What is needed = Copy everything in the listing below word for word, apart from any images.

## begin

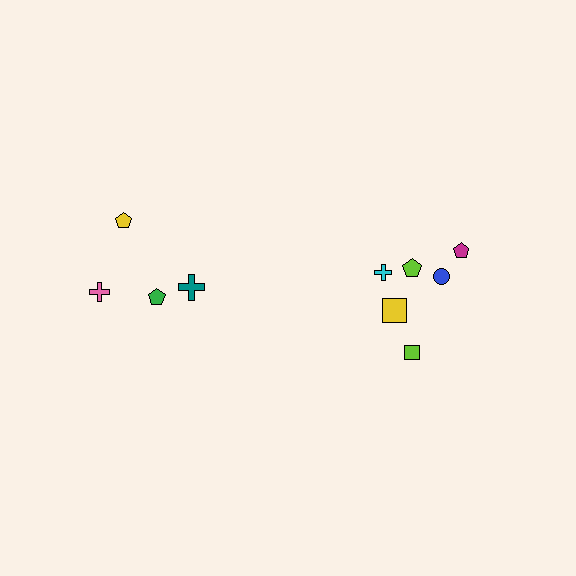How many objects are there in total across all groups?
There are 10 objects.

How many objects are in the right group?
There are 6 objects.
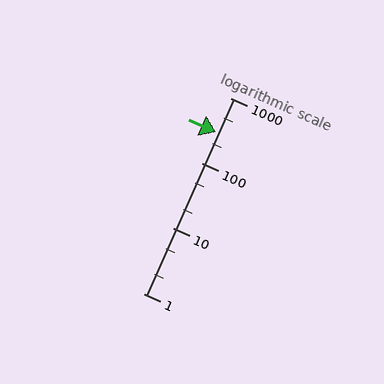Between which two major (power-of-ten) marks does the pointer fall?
The pointer is between 100 and 1000.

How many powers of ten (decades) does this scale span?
The scale spans 3 decades, from 1 to 1000.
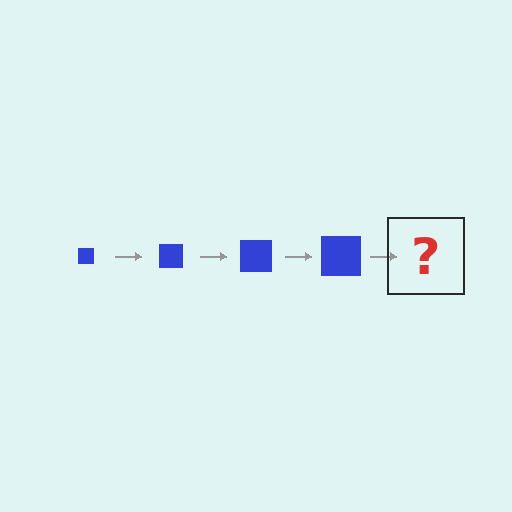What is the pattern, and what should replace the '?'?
The pattern is that the square gets progressively larger each step. The '?' should be a blue square, larger than the previous one.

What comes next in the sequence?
The next element should be a blue square, larger than the previous one.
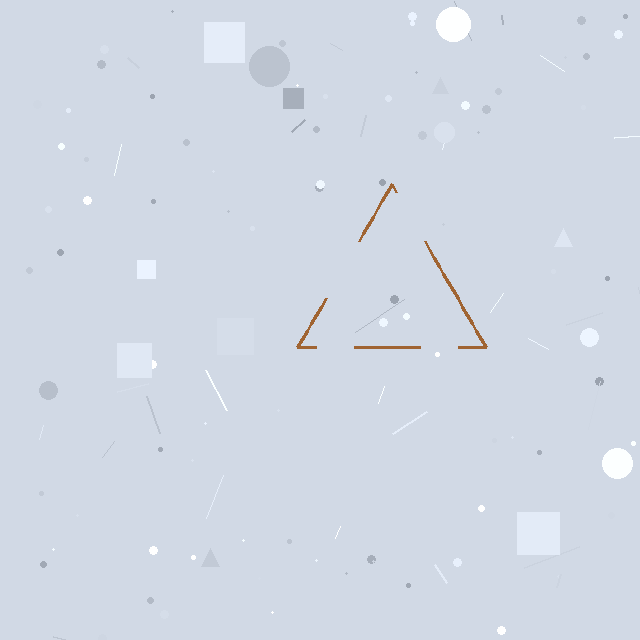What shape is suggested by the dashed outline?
The dashed outline suggests a triangle.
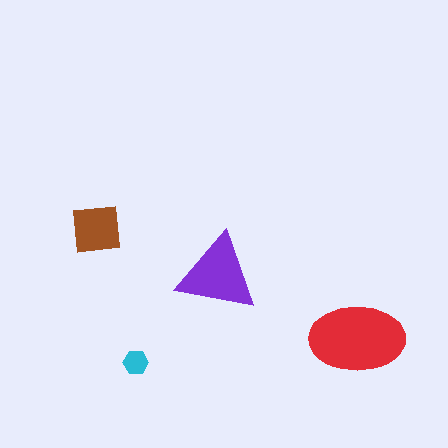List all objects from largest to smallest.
The red ellipse, the purple triangle, the brown square, the cyan hexagon.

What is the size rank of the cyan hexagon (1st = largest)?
4th.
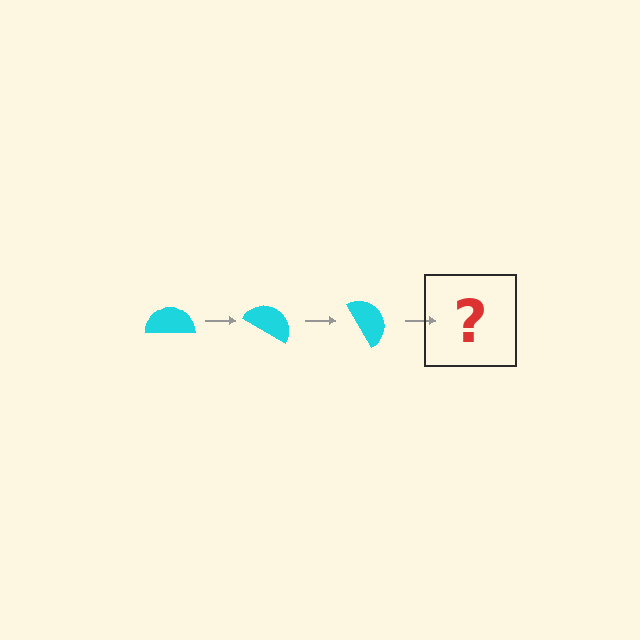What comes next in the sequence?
The next element should be a cyan semicircle rotated 90 degrees clockwise.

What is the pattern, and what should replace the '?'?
The pattern is that the semicircle rotates 30 degrees clockwise each step. The '?' should be a cyan semicircle rotated 90 degrees clockwise.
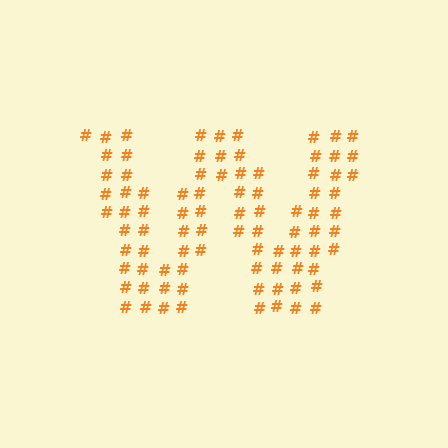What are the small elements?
The small elements are hash symbols.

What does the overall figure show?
The overall figure shows the letter W.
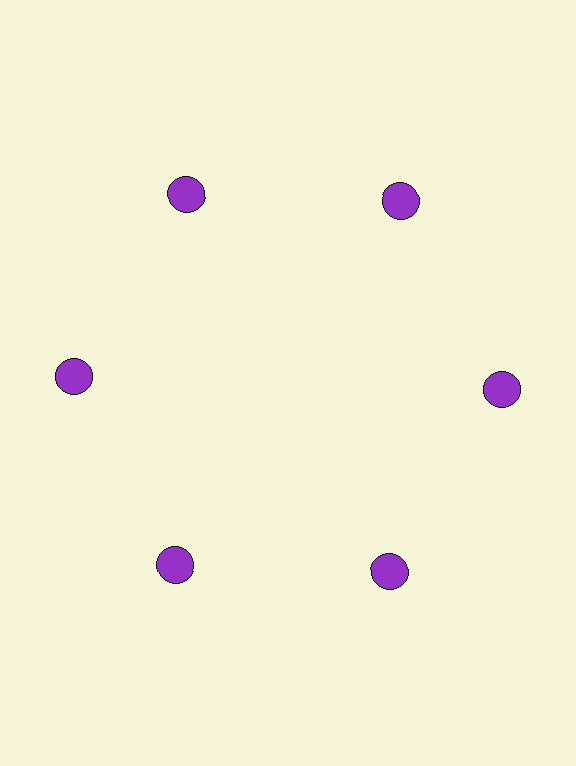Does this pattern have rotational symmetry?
Yes, this pattern has 6-fold rotational symmetry. It looks the same after rotating 60 degrees around the center.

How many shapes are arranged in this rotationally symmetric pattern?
There are 6 shapes, arranged in 6 groups of 1.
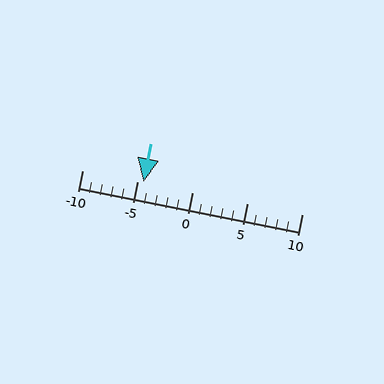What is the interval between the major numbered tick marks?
The major tick marks are spaced 5 units apart.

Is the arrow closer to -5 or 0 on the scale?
The arrow is closer to -5.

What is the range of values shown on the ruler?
The ruler shows values from -10 to 10.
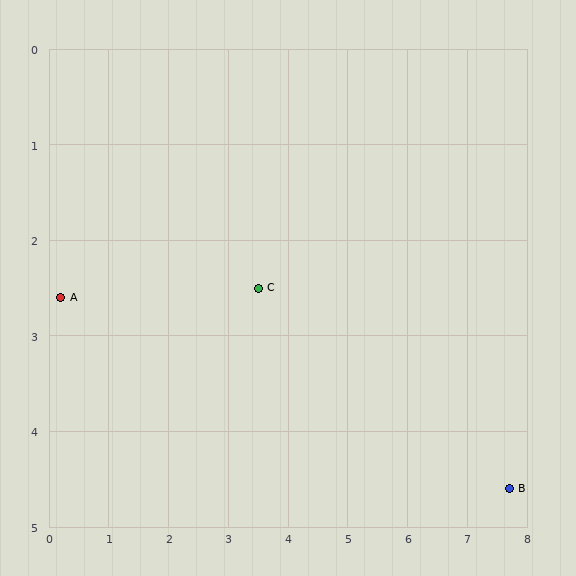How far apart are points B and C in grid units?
Points B and C are about 4.7 grid units apart.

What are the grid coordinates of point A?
Point A is at approximately (0.2, 2.6).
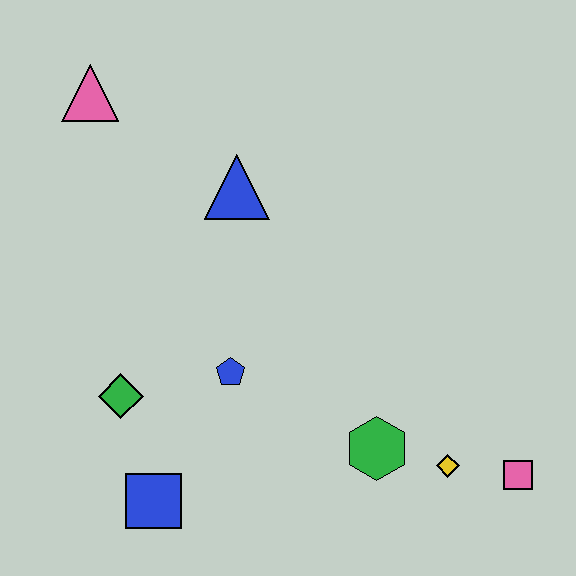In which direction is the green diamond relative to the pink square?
The green diamond is to the left of the pink square.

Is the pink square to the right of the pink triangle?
Yes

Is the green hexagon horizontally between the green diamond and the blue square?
No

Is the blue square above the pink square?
No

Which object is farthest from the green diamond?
The pink square is farthest from the green diamond.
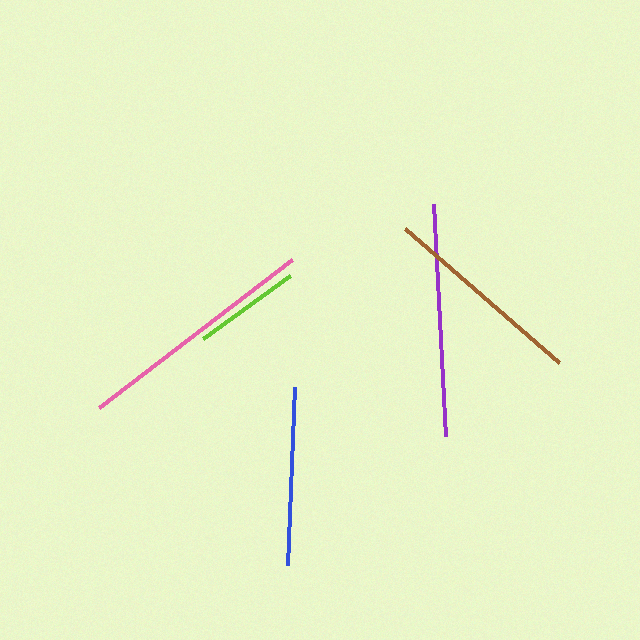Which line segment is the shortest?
The lime line is the shortest at approximately 107 pixels.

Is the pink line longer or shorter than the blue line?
The pink line is longer than the blue line.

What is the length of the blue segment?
The blue segment is approximately 179 pixels long.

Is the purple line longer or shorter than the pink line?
The pink and purple lines are approximately the same length (about 243 and 232 pixels).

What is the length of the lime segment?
The lime segment is approximately 107 pixels long.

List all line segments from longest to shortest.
From longest to shortest: pink and purple (about equal), brown, blue, lime.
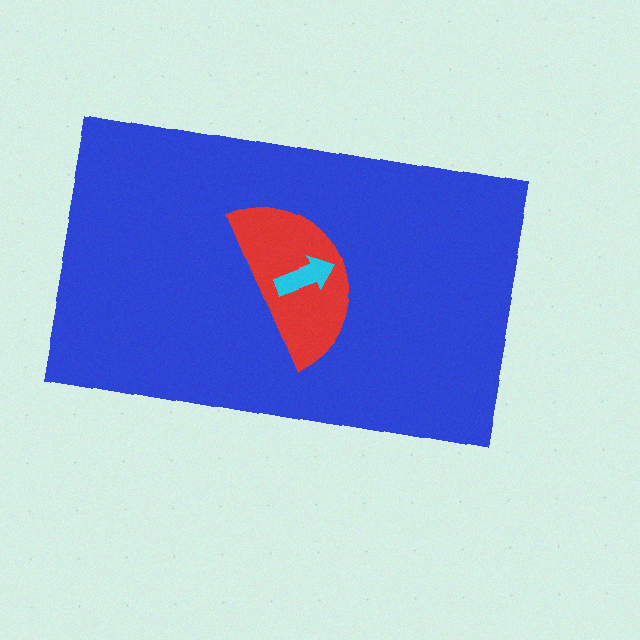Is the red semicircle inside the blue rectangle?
Yes.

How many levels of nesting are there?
3.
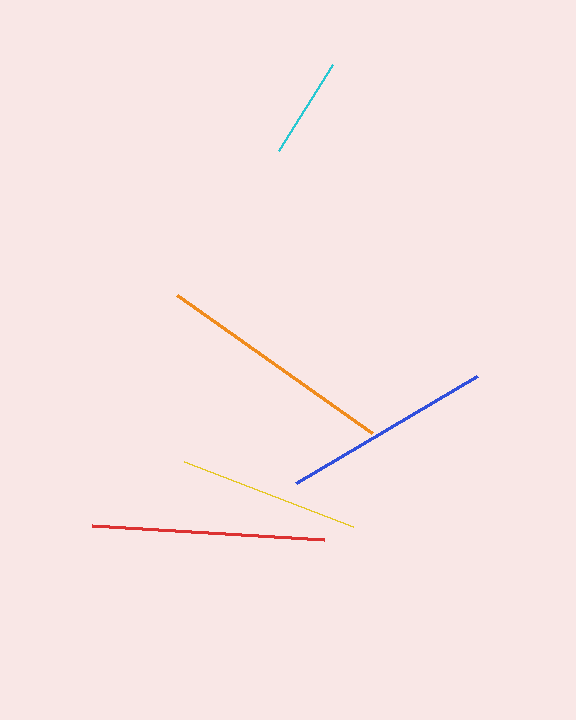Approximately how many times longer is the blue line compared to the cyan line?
The blue line is approximately 2.1 times the length of the cyan line.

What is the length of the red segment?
The red segment is approximately 232 pixels long.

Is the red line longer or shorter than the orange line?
The orange and red lines are approximately the same length (about 239 and 232 pixels).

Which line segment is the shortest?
The cyan line is the shortest at approximately 102 pixels.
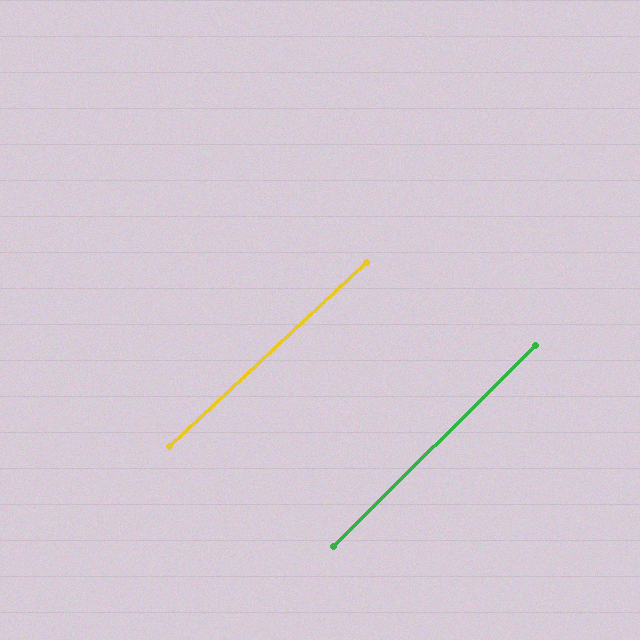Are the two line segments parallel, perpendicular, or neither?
Parallel — their directions differ by only 1.9°.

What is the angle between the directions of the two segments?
Approximately 2 degrees.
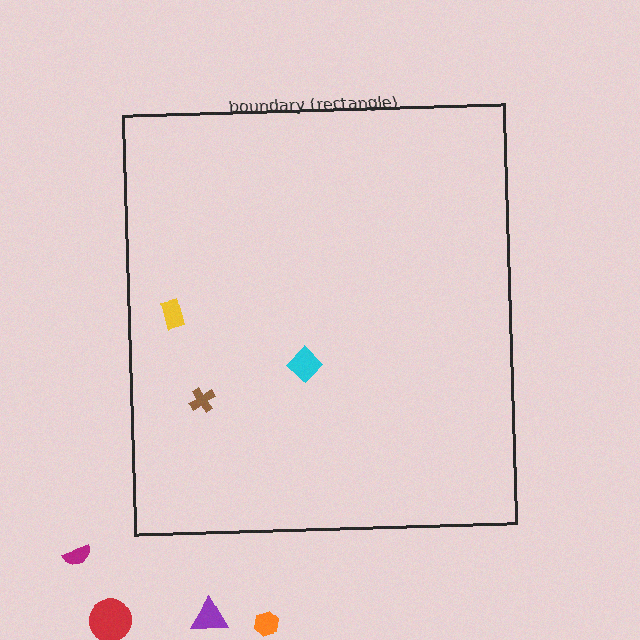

## end

Answer to the exercise =
How many objects are there in total across all groups?
There are 10 objects.

How many objects are in the right group?
There are 6 objects.
Between which two major (power-of-ten) marks does the pointer fall?
The pointer is between 100 and 1000.

How many powers of ten (decades) does this scale span?
The scale spans 3 decades, from 1 to 1000.
What is the pattern, and what should replace the '?'?
The pattern is that the square gets progressively larger each step. The '?' should be a blue square, larger than the previous one.

What comes next in the sequence?
The next element should be a blue square, larger than the previous one.
What shape is suggested by the dashed outline?
The dashed outline suggests a triangle.
List all objects from largest to smallest.
The red ellipse, the purple triangle, the brown square, the cyan hexagon.

What is the size rank of the cyan hexagon (1st = largest)?
4th.
What comes next in the sequence?
The next element should be a cyan semicircle rotated 90 degrees clockwise.

What is the pattern, and what should replace the '?'?
The pattern is that the semicircle rotates 30 degrees clockwise each step. The '?' should be a cyan semicircle rotated 90 degrees clockwise.
What are the small elements?
The small elements are hash symbols.

What does the overall figure show?
The overall figure shows the letter W.
Does this pattern have rotational symmetry?
Yes, this pattern has 6-fold rotational symmetry. It looks the same after rotating 60 degrees around the center.

How many shapes are arranged in this rotationally symmetric pattern?
There are 6 shapes, arranged in 6 groups of 1.
What is the interval between the major numbered tick marks?
The major tick marks are spaced 5 units apart.

Is the arrow closer to -5 or 0 on the scale?
The arrow is closer to -5.

What is the range of values shown on the ruler?
The ruler shows values from -10 to 10.
How far apart are points B and C in grid units?
Points B and C are about 4.7 grid units apart.

What are the grid coordinates of point A?
Point A is at approximately (0.2, 2.6).
In which direction is the green diamond relative to the pink square?
The green diamond is to the left of the pink square.

Is the pink square to the right of the pink triangle?
Yes

Is the green hexagon horizontally between the green diamond and the blue square?
No

Is the blue square above the pink square?
No

Which object is farthest from the green diamond?
The pink square is farthest from the green diamond.
Which line segment is the shortest?
The lime line is the shortest at approximately 107 pixels.

Is the pink line longer or shorter than the blue line?
The pink line is longer than the blue line.

What is the length of the blue segment?
The blue segment is approximately 179 pixels long.

Is the purple line longer or shorter than the pink line?
The pink and purple lines are approximately the same length (about 243 and 232 pixels).

What is the length of the lime segment?
The lime segment is approximately 107 pixels long.

List all line segments from longest to shortest.
From longest to shortest: pink and purple (about equal), brown, blue, lime.
Is the red semicircle inside the blue rectangle?
Yes.

How many levels of nesting are there?
3.
Approximately how many times longer is the blue line compared to the cyan line?
The blue line is approximately 2.1 times the length of the cyan line.

What is the length of the red segment?
The red segment is approximately 232 pixels long.

Is the red line longer or shorter than the orange line?
The orange and red lines are approximately the same length (about 239 and 232 pixels).

Which line segment is the shortest?
The cyan line is the shortest at approximately 102 pixels.
Are the two line segments parallel, perpendicular, or neither?
Parallel — their directions differ by only 1.9°.

What is the angle between the directions of the two segments?
Approximately 2 degrees.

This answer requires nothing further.